** What the task requires **
Extract the lines beginning at the one that holds "In what direction" and ending at the final line of the material below, keeping them exact and leaving out all pictures.

═══

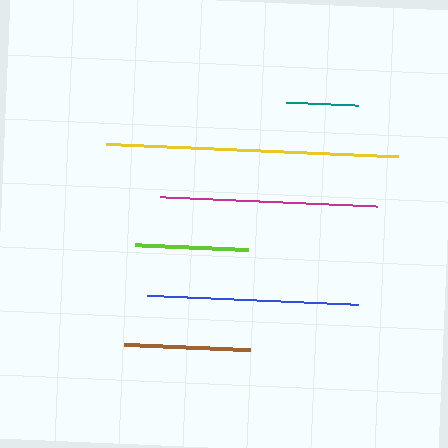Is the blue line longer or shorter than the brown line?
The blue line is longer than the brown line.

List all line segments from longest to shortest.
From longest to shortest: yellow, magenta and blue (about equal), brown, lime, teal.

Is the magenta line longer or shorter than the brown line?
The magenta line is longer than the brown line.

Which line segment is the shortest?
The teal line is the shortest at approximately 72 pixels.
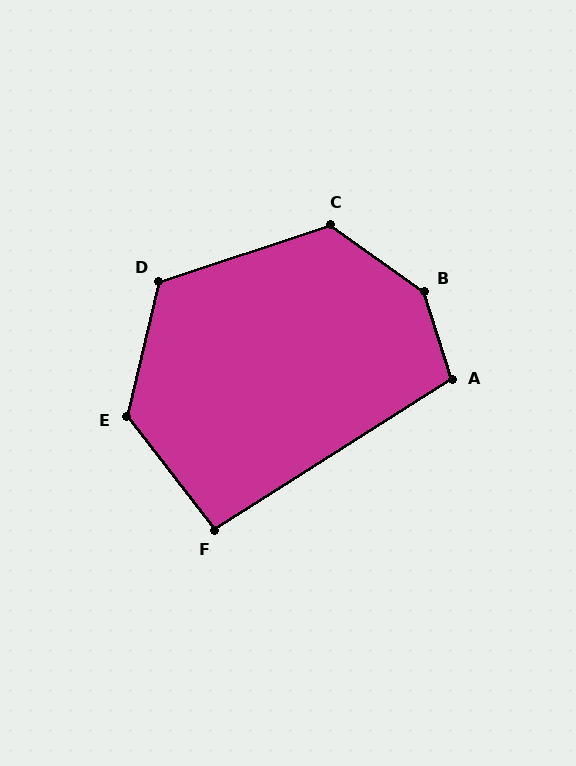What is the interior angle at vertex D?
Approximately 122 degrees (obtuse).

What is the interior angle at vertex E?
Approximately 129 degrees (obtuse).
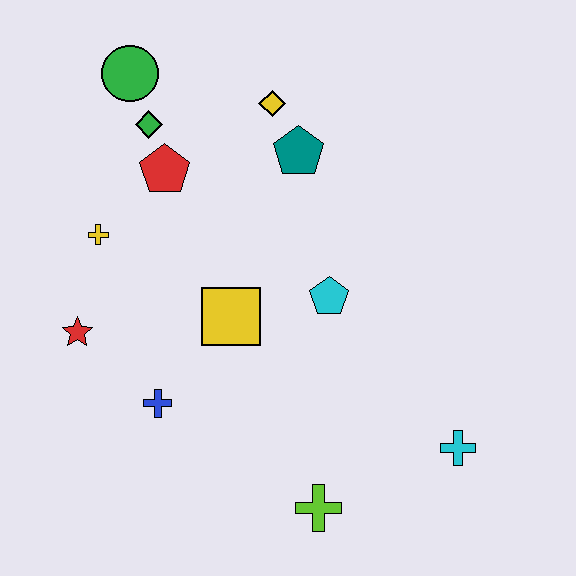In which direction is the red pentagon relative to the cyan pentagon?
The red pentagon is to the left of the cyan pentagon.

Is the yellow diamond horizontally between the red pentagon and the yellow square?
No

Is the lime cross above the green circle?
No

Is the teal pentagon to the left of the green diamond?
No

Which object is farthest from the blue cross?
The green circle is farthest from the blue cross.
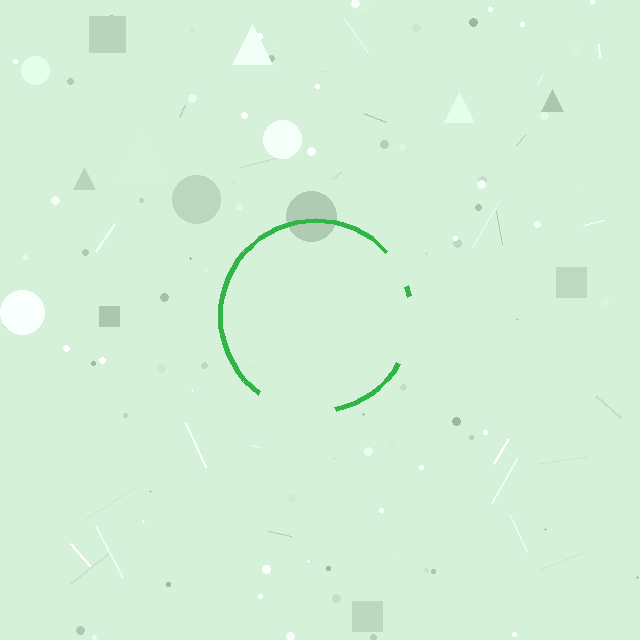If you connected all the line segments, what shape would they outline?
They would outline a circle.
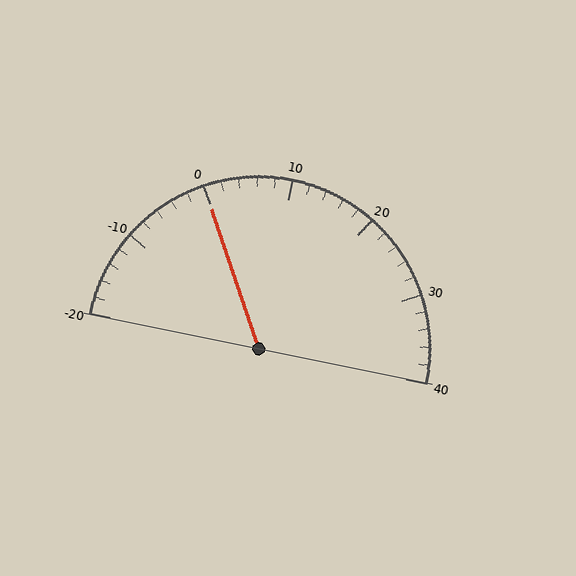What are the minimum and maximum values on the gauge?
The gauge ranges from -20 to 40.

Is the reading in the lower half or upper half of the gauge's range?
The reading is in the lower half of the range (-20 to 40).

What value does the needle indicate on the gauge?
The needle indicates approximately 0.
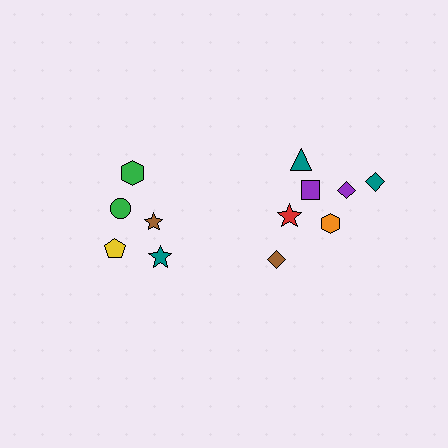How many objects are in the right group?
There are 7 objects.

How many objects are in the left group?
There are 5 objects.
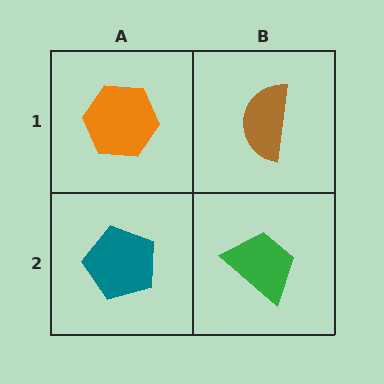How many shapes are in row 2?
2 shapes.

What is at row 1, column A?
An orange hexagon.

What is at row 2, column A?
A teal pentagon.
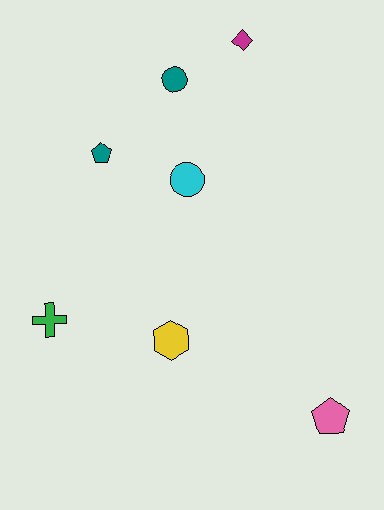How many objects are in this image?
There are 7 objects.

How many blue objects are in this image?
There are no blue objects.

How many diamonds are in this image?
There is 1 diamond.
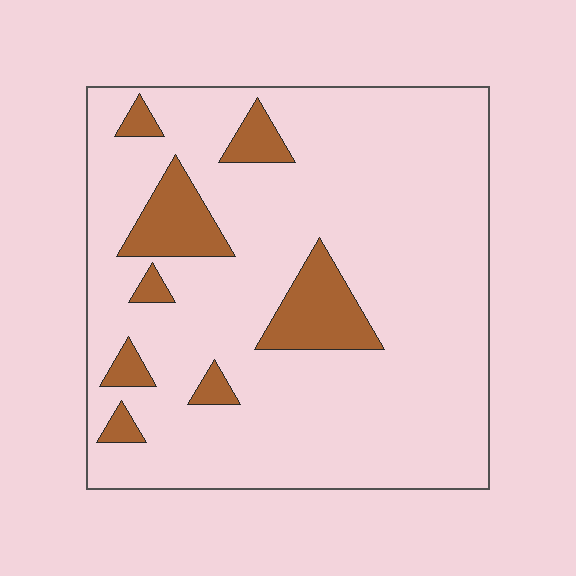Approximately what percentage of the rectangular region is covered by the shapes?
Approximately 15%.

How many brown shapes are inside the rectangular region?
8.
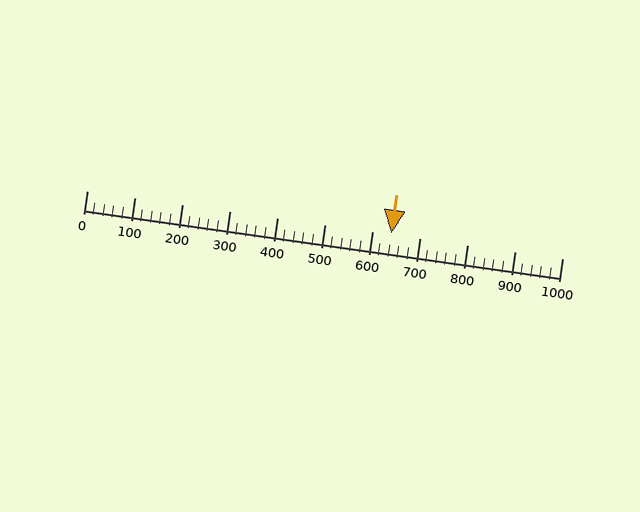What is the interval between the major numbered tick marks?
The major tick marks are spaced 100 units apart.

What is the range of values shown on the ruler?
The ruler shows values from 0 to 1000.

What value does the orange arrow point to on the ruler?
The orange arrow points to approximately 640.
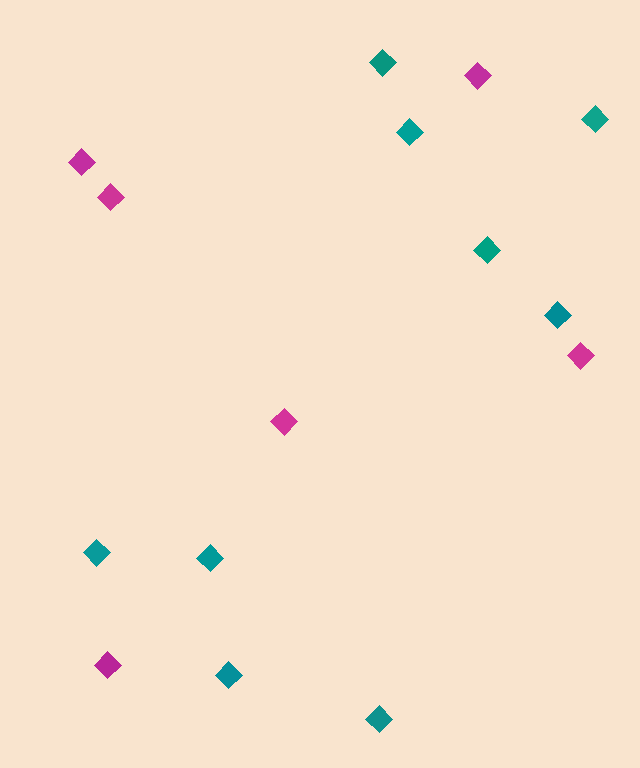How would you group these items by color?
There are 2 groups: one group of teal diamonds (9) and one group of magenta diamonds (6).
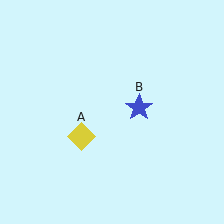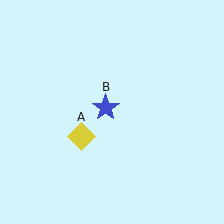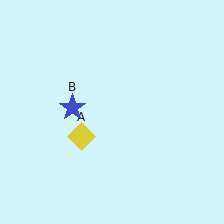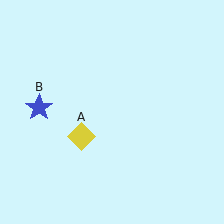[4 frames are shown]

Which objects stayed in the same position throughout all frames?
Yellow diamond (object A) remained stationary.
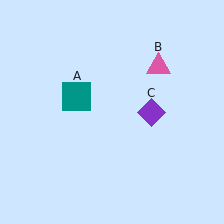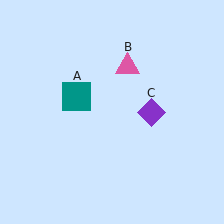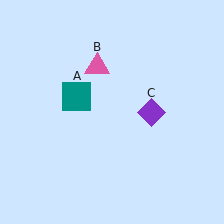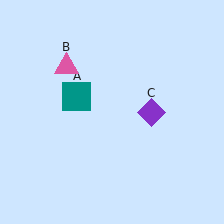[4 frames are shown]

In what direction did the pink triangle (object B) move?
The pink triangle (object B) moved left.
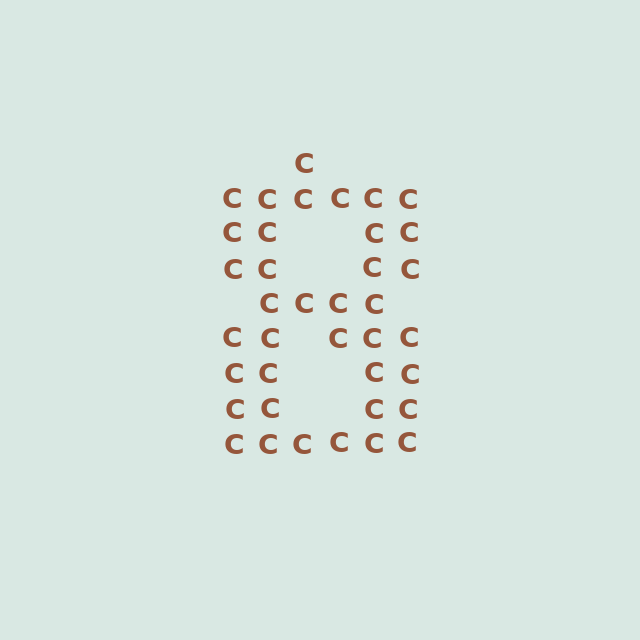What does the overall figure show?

═══

** Result of the exercise **
In what direction did the pink triangle (object B) move?
The pink triangle (object B) moved left.
What does the overall figure show?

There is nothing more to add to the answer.